## [What you are asked to do]
Can you copy out the data exactly? Leave the images out.

:: Exercise material

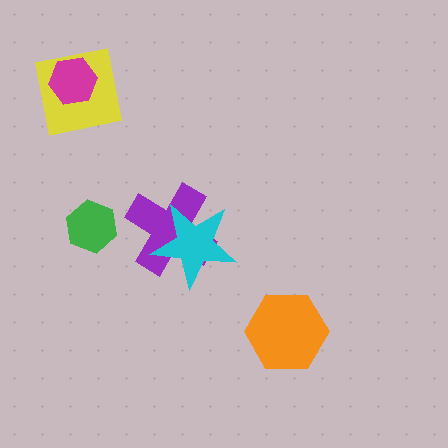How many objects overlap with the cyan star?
1 object overlaps with the cyan star.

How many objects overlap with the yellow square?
1 object overlaps with the yellow square.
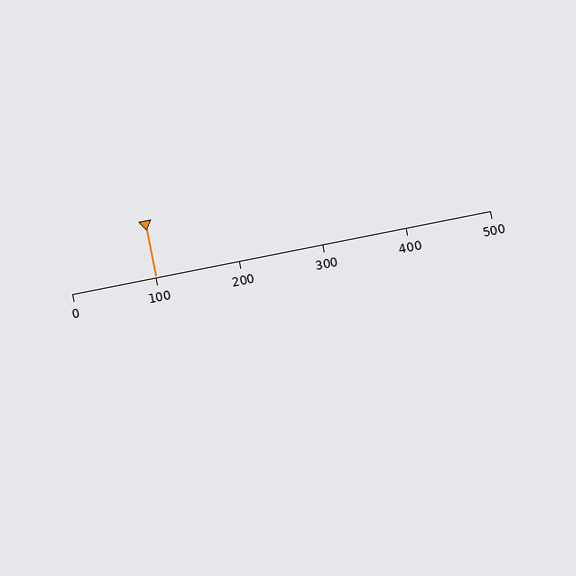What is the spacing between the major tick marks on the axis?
The major ticks are spaced 100 apart.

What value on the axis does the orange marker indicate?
The marker indicates approximately 100.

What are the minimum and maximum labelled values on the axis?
The axis runs from 0 to 500.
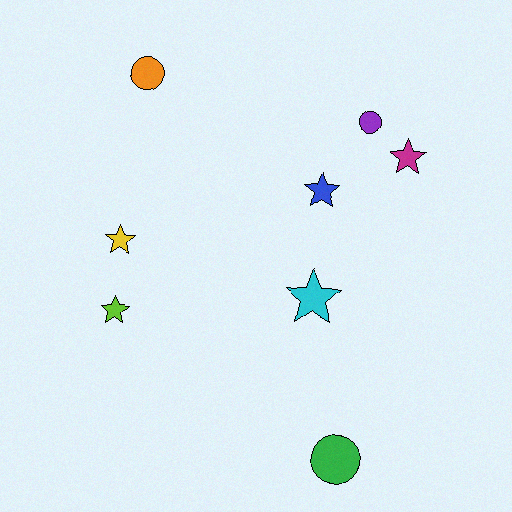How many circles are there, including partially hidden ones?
There are 3 circles.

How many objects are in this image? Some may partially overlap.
There are 8 objects.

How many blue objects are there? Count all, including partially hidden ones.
There is 1 blue object.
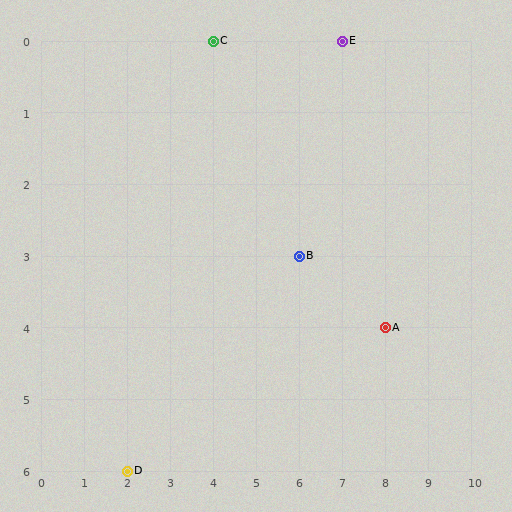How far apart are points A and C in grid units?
Points A and C are 4 columns and 4 rows apart (about 5.7 grid units diagonally).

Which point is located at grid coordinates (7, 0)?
Point E is at (7, 0).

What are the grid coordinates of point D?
Point D is at grid coordinates (2, 6).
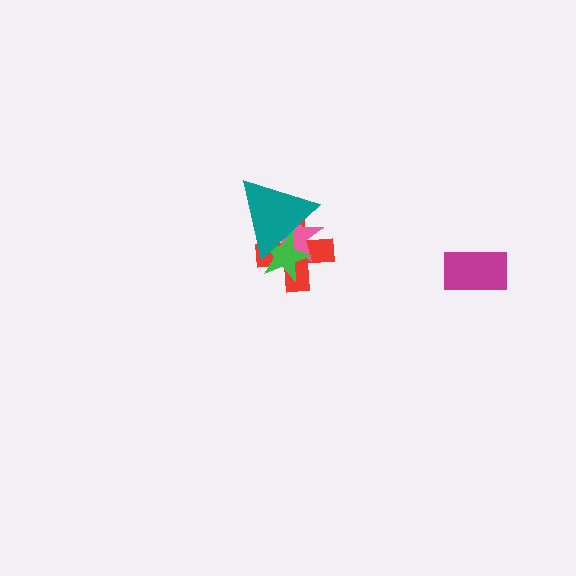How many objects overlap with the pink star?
3 objects overlap with the pink star.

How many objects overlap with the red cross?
3 objects overlap with the red cross.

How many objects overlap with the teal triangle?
3 objects overlap with the teal triangle.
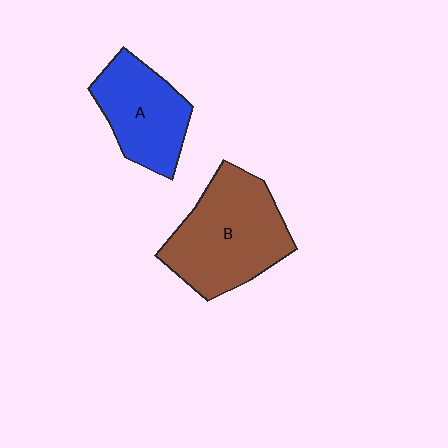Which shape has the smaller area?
Shape A (blue).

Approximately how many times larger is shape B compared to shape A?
Approximately 1.4 times.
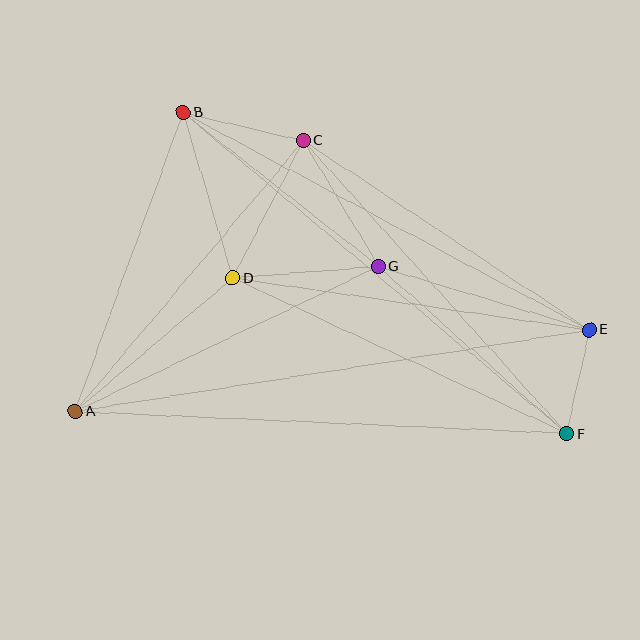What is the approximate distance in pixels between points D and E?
The distance between D and E is approximately 360 pixels.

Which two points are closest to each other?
Points E and F are closest to each other.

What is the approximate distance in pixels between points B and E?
The distance between B and E is approximately 461 pixels.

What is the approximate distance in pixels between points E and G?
The distance between E and G is approximately 221 pixels.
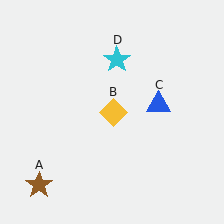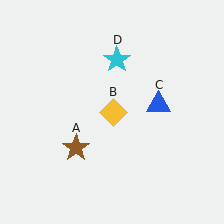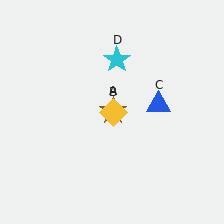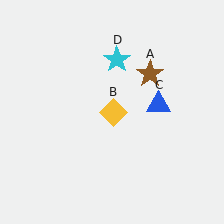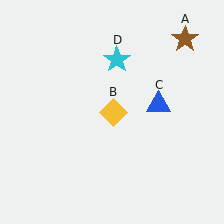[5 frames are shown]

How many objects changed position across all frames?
1 object changed position: brown star (object A).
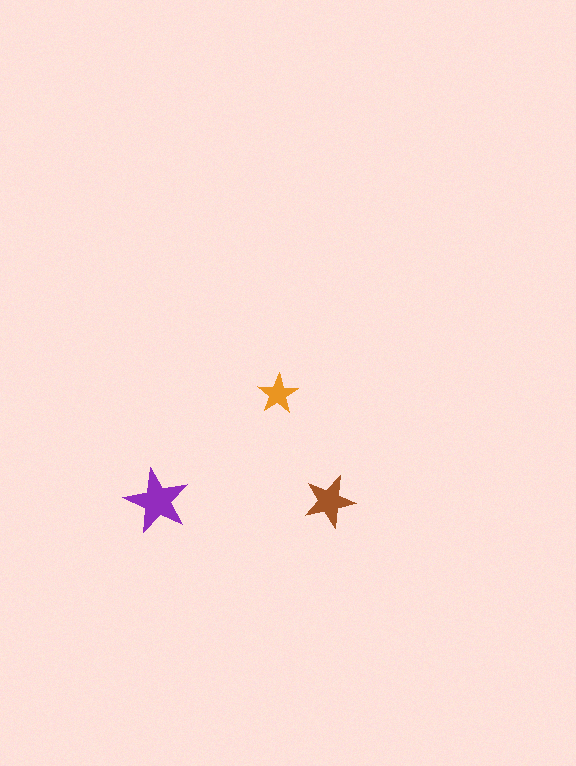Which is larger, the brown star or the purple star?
The purple one.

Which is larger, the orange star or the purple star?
The purple one.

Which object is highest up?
The orange star is topmost.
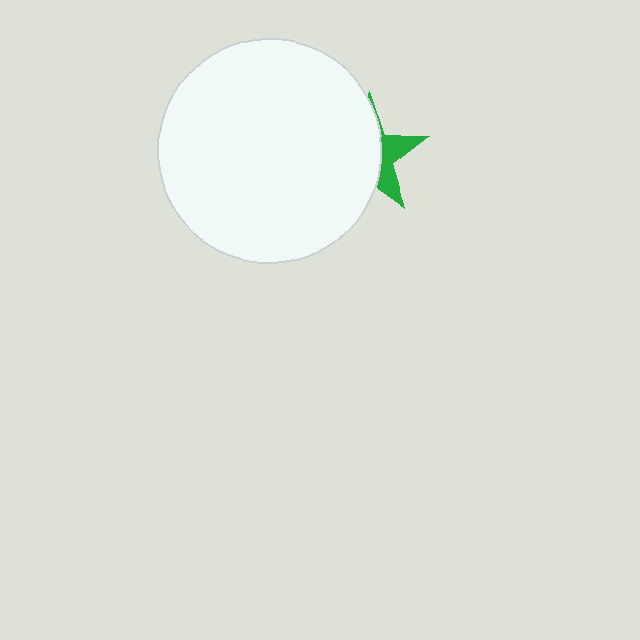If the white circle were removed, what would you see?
You would see the complete green star.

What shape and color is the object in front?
The object in front is a white circle.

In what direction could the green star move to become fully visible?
The green star could move right. That would shift it out from behind the white circle entirely.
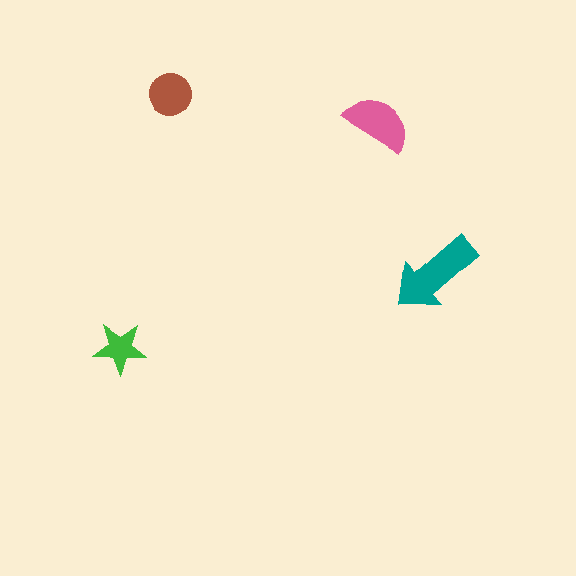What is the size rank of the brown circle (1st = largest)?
3rd.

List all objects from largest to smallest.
The teal arrow, the pink semicircle, the brown circle, the green star.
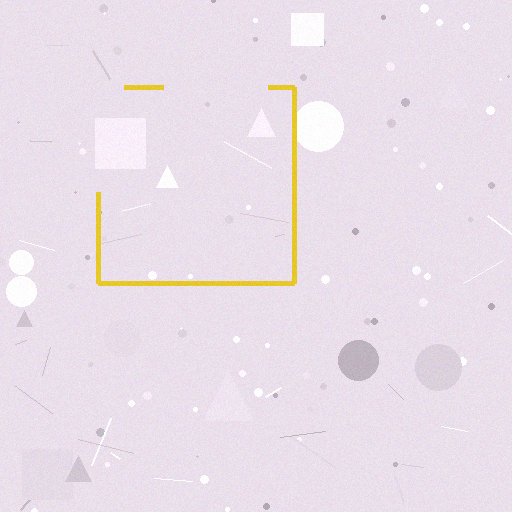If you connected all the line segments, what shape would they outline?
They would outline a square.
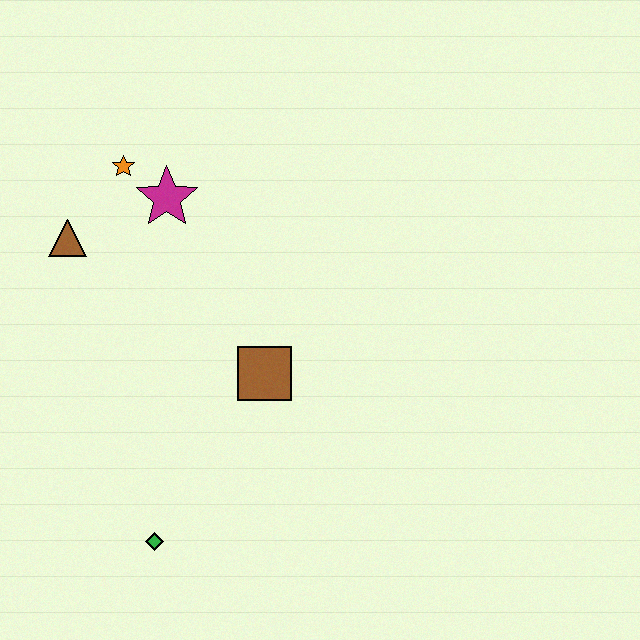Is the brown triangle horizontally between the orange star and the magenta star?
No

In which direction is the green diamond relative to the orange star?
The green diamond is below the orange star.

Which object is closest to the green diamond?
The brown square is closest to the green diamond.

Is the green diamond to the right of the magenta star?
No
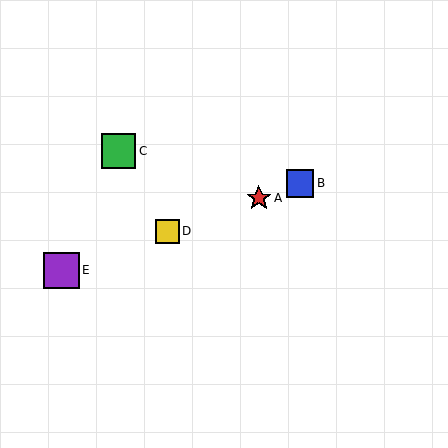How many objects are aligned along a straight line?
4 objects (A, B, D, E) are aligned along a straight line.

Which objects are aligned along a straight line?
Objects A, B, D, E are aligned along a straight line.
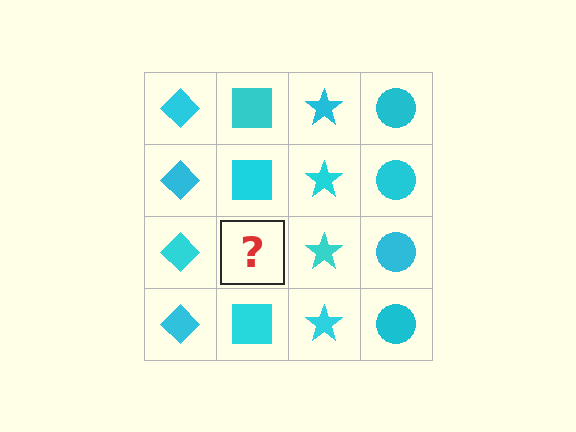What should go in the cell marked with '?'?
The missing cell should contain a cyan square.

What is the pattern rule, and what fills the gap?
The rule is that each column has a consistent shape. The gap should be filled with a cyan square.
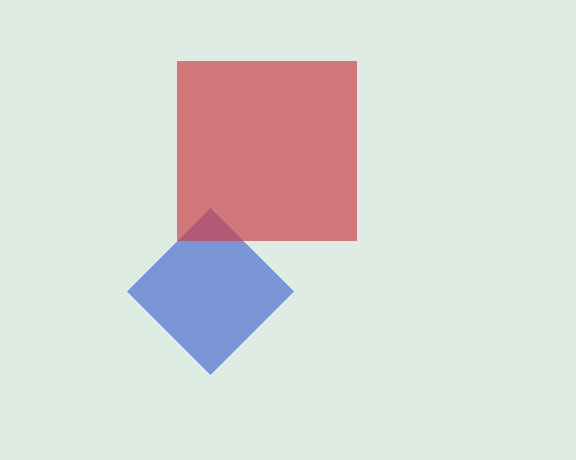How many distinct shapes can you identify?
There are 2 distinct shapes: a blue diamond, a red square.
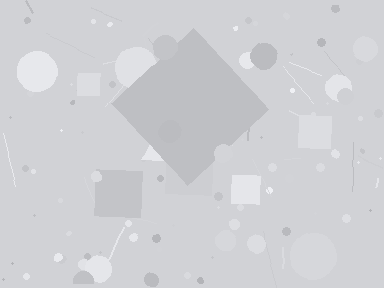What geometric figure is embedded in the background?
A diamond is embedded in the background.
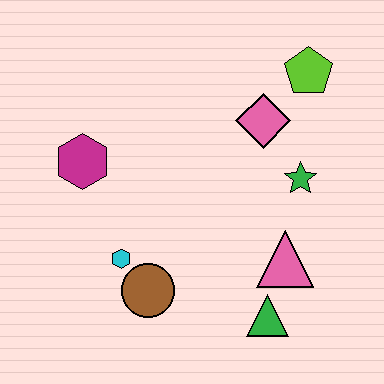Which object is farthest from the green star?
The magenta hexagon is farthest from the green star.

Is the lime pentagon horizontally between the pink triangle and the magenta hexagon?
No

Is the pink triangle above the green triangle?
Yes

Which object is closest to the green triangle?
The pink triangle is closest to the green triangle.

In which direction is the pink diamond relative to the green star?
The pink diamond is above the green star.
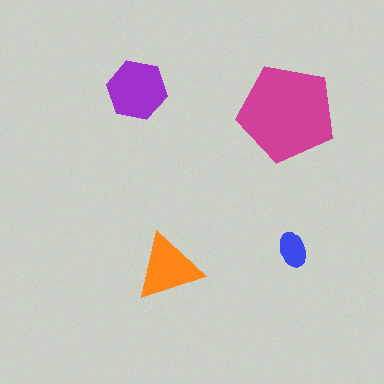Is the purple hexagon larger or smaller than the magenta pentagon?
Smaller.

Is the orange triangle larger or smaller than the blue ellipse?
Larger.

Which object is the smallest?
The blue ellipse.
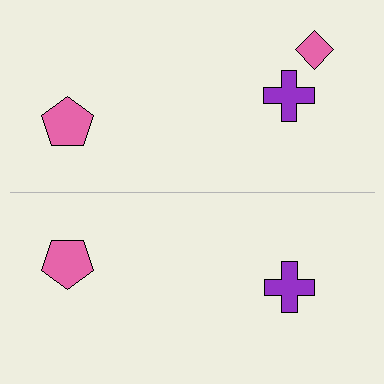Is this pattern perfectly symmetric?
No, the pattern is not perfectly symmetric. A pink diamond is missing from the bottom side.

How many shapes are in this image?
There are 5 shapes in this image.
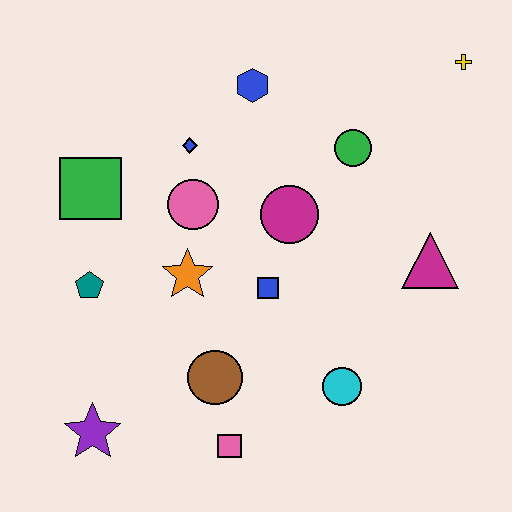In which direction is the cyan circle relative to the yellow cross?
The cyan circle is below the yellow cross.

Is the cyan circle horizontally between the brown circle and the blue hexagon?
No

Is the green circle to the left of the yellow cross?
Yes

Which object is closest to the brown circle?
The pink square is closest to the brown circle.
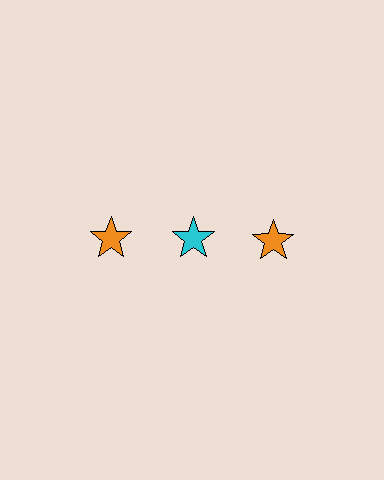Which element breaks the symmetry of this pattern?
The cyan star in the top row, center column breaks the symmetry. All other shapes are orange stars.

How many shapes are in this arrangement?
There are 3 shapes arranged in a grid pattern.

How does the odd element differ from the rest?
It has a different color: cyan instead of orange.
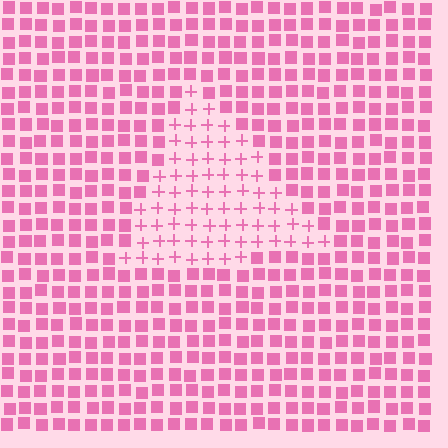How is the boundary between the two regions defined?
The boundary is defined by a change in element shape: plus signs inside vs. squares outside. All elements share the same color and spacing.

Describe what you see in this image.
The image is filled with small pink elements arranged in a uniform grid. A triangle-shaped region contains plus signs, while the surrounding area contains squares. The boundary is defined purely by the change in element shape.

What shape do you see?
I see a triangle.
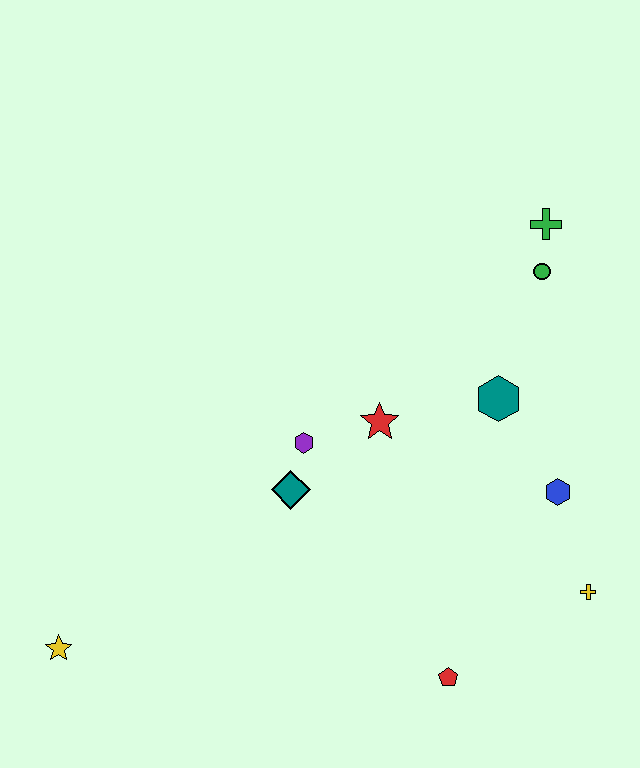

::::

## [Exercise solution]
How many objects overlap with the cyan star?
1 object overlaps with the cyan star.

How many objects overlap with the yellow square?
1 object overlaps with the yellow square.
What is the spacing between the major tick marks on the axis?
The major ticks are spaced 100 apart.

What value on the axis does the orange marker indicate?
The marker indicates approximately 100.

What are the minimum and maximum labelled values on the axis?
The axis runs from 0 to 500.
How many circles are there, including partially hidden ones?
There are 3 circles.

How many objects are in this image? Some may partially overlap.
There are 8 objects.

How many blue objects are there? Count all, including partially hidden ones.
There is 1 blue object.
How far apart are points A and C in grid units?
Points A and C are 4 columns and 4 rows apart (about 5.7 grid units diagonally).

Which point is located at grid coordinates (7, 0)?
Point E is at (7, 0).

What are the grid coordinates of point D?
Point D is at grid coordinates (2, 6).
How many objects overlap with the pink star?
3 objects overlap with the pink star.

How many objects overlap with the red cross?
3 objects overlap with the red cross.

How many objects overlap with the teal triangle?
3 objects overlap with the teal triangle.
Which shape has the smaller area?
Shape A (blue).

Approximately how many times larger is shape B compared to shape A?
Approximately 1.4 times.
What is the approximate distance in pixels between points D and E?
The distance between D and E is approximately 360 pixels.

Which two points are closest to each other?
Points E and F are closest to each other.

What is the approximate distance in pixels between points B and E?
The distance between B and E is approximately 461 pixels.

What is the approximate distance in pixels between points E and G?
The distance between E and G is approximately 221 pixels.
[5 frames are shown]

How many objects changed position across all frames?
1 object changed position: brown star (object A).
Which is larger, the brown star or the purple star?
The purple one.

Which is larger, the orange star or the purple star?
The purple one.

Which object is highest up?
The orange star is topmost.
If the white circle were removed, what would you see?
You would see the complete green star.

What shape and color is the object in front?
The object in front is a white circle.

In what direction could the green star move to become fully visible?
The green star could move right. That would shift it out from behind the white circle entirely.
What is the size rank of the brown circle (1st = largest)?
3rd.

List all objects from largest to smallest.
The teal arrow, the pink semicircle, the brown circle, the green star.
If you connected all the line segments, what shape would they outline?
They would outline a square.
Is the brown triangle horizontally between the orange star and the magenta star?
No

In which direction is the green diamond relative to the orange star?
The green diamond is below the orange star.

Which object is closest to the green diamond?
The brown square is closest to the green diamond.

Is the green diamond to the right of the magenta star?
No
How many objects are aligned along a straight line?
4 objects (A, B, D, E) are aligned along a straight line.

Which objects are aligned along a straight line?
Objects A, B, D, E are aligned along a straight line.
What should go in the cell marked with '?'?
The missing cell should contain a cyan square.

What is the pattern rule, and what fills the gap?
The rule is that each column has a consistent shape. The gap should be filled with a cyan square.
How many distinct shapes can you identify?
There are 2 distinct shapes: a blue diamond, a red square.
What geometric figure is embedded in the background?
A diamond is embedded in the background.
Which object is farthest from the green star?
The magenta hexagon is farthest from the green star.

Is the lime pentagon horizontally between the pink triangle and the magenta hexagon?
No

Is the pink triangle above the green triangle?
Yes

Which object is closest to the green triangle?
The pink triangle is closest to the green triangle.

In which direction is the pink diamond relative to the green star?
The pink diamond is above the green star.
Is the purple hexagon larger or smaller than the magenta pentagon?
Smaller.

Is the orange triangle larger or smaller than the blue ellipse?
Larger.

Which object is the smallest?
The blue ellipse.
Is this pattern perfectly symmetric?
No, the pattern is not perfectly symmetric. A pink diamond is missing from the bottom side.

How many shapes are in this image?
There are 5 shapes in this image.
In which direction is the cyan circle relative to the yellow cross?
The cyan circle is below the yellow cross.

Is the cyan circle horizontally between the brown circle and the blue hexagon?
No

Is the green circle to the left of the yellow cross?
Yes

Which object is closest to the brown circle?
The pink square is closest to the brown circle.
Which element breaks the symmetry of this pattern?
The cyan star in the top row, center column breaks the symmetry. All other shapes are orange stars.

How many shapes are in this arrangement?
There are 3 shapes arranged in a grid pattern.

How does the odd element differ from the rest?
It has a different color: cyan instead of orange.
How is the boundary between the two regions defined?
The boundary is defined by a change in element shape: plus signs inside vs. squares outside. All elements share the same color and spacing.

Describe what you see in this image.
The image is filled with small pink elements arranged in a uniform grid. A triangle-shaped region contains plus signs, while the surrounding area contains squares. The boundary is defined purely by the change in element shape.

What shape do you see?
I see a triangle.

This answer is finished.